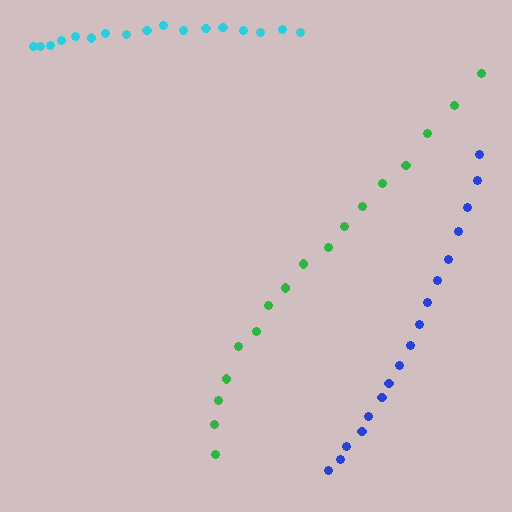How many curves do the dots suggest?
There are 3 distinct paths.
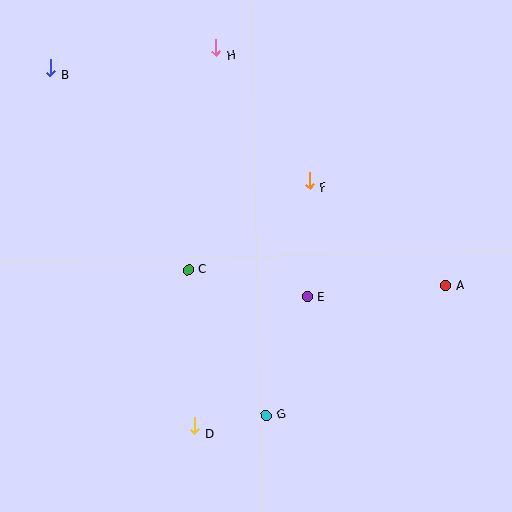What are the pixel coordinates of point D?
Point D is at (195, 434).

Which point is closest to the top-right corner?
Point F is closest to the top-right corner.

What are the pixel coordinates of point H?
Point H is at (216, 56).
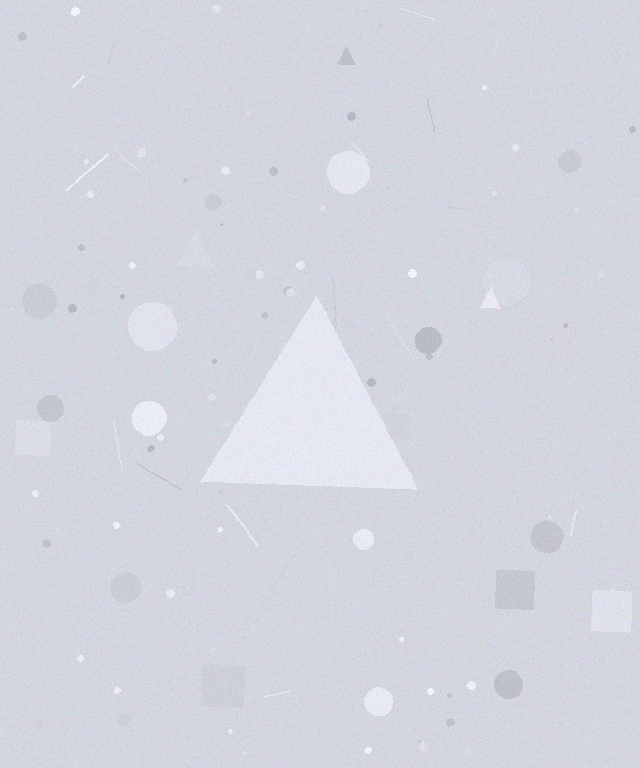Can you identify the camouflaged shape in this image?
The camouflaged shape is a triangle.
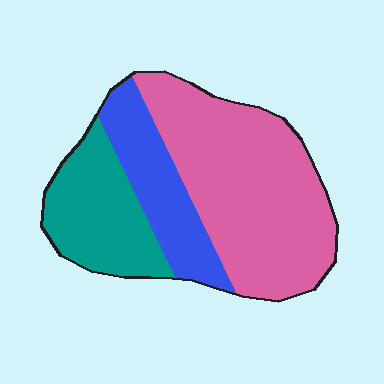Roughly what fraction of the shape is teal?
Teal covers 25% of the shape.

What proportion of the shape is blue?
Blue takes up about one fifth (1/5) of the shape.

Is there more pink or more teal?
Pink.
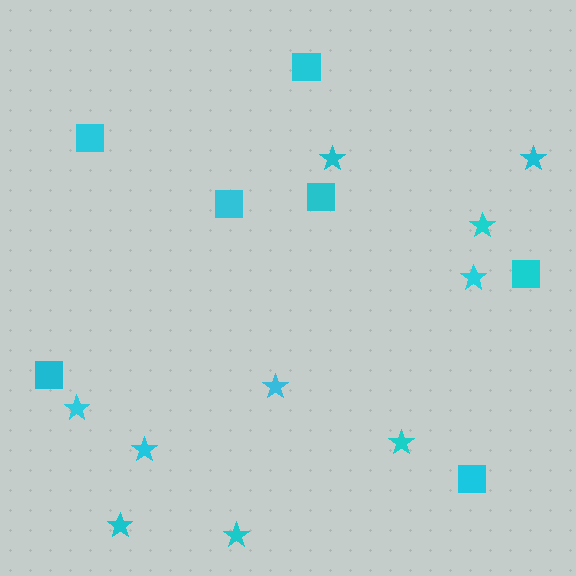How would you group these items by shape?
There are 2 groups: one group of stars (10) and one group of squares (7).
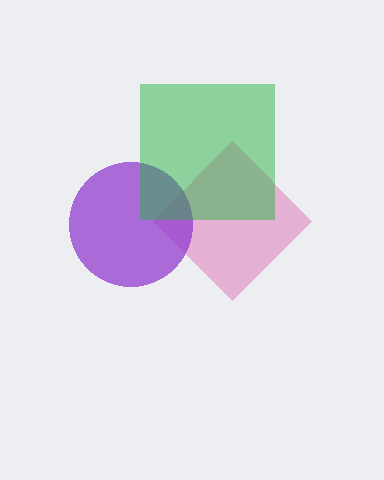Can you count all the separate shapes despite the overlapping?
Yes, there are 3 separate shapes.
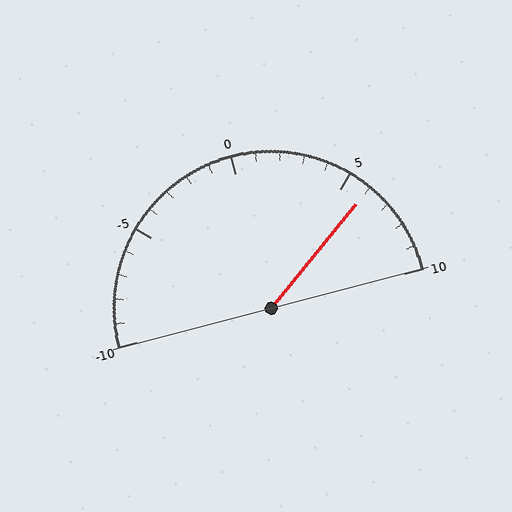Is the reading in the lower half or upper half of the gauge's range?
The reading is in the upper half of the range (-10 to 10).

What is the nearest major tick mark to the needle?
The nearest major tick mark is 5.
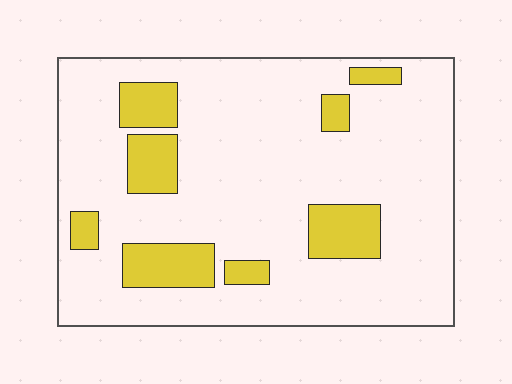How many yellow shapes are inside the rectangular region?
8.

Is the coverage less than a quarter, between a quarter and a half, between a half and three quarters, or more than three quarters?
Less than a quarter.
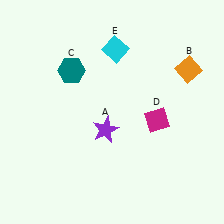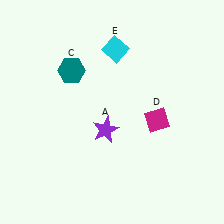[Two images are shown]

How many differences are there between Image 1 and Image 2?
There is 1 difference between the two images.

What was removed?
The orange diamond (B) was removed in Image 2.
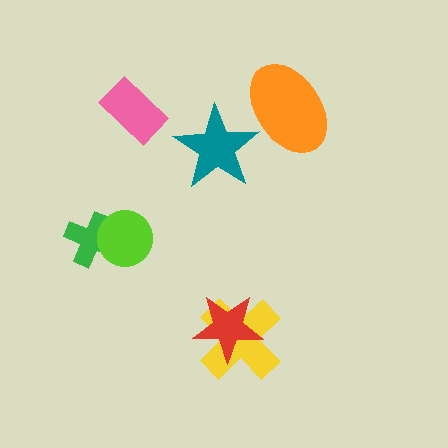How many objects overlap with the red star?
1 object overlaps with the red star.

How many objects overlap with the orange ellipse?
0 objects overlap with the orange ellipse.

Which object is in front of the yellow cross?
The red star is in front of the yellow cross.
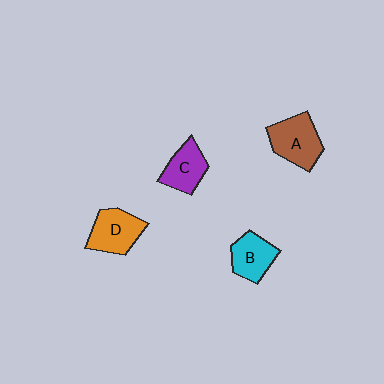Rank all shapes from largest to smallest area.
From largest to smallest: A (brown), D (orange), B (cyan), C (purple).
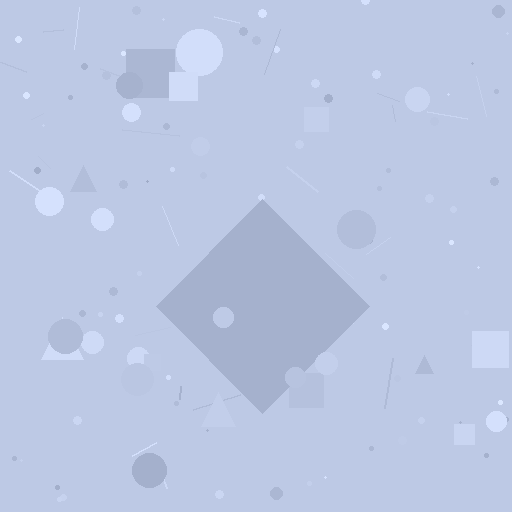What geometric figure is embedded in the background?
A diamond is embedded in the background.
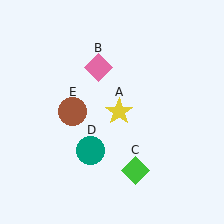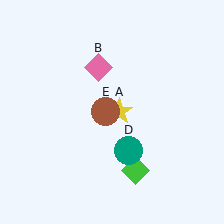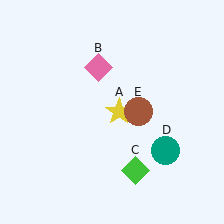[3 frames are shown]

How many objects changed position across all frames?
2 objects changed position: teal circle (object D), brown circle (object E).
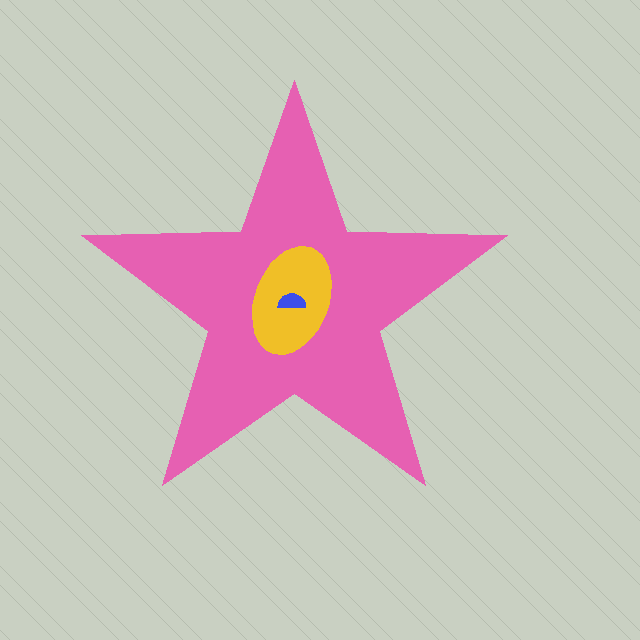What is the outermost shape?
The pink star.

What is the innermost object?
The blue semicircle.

******************************

__Aim of the exercise__: Return the records exactly. Don't carry the pictures over.

__Result__:
How many curves do the dots suggest?
There are 3 distinct paths.
What are the pixel coordinates of point D?
Point D is at (195, 434).

Which point is closest to the top-right corner?
Point F is closest to the top-right corner.

What are the pixel coordinates of point H?
Point H is at (216, 56).
Can you identify the camouflaged shape in this image?
The camouflaged shape is a triangle.
Roughly what fraction of the shape is teal?
Teal covers 25% of the shape.

What proportion of the shape is blue?
Blue takes up about one fifth (1/5) of the shape.

Is there more pink or more teal?
Pink.
How would you group these items by shape?
There are 2 groups: one group of stars (10) and one group of squares (7).
Can you count all the separate shapes despite the overlapping?
Yes, there are 3 separate shapes.
Is the reading in the lower half or upper half of the gauge's range?
The reading is in the upper half of the range (-10 to 10).

What is the nearest major tick mark to the needle?
The nearest major tick mark is 5.
How many yellow shapes are inside the rectangular region?
8.

Is the coverage less than a quarter, between a quarter and a half, between a half and three quarters, or more than three quarters?
Less than a quarter.
[Two images are shown]

How many differences are there between Image 1 and Image 2?
There is 1 difference between the two images.

What was removed?
The orange diamond (B) was removed in Image 2.
How many objects overlap with the red star?
1 object overlaps with the red star.

How many objects overlap with the orange ellipse?
0 objects overlap with the orange ellipse.

Which object is in front of the yellow cross?
The red star is in front of the yellow cross.
Rank all shapes from largest to smallest area.
From largest to smallest: A (brown), D (orange), B (cyan), C (purple).
What geometric figure is embedded in the background?
A diamond is embedded in the background.
[3 frames are shown]

How many objects changed position across all frames?
2 objects changed position: teal circle (object D), brown circle (object E).
What is the outermost shape?
The pink star.

What is the innermost object?
The blue semicircle.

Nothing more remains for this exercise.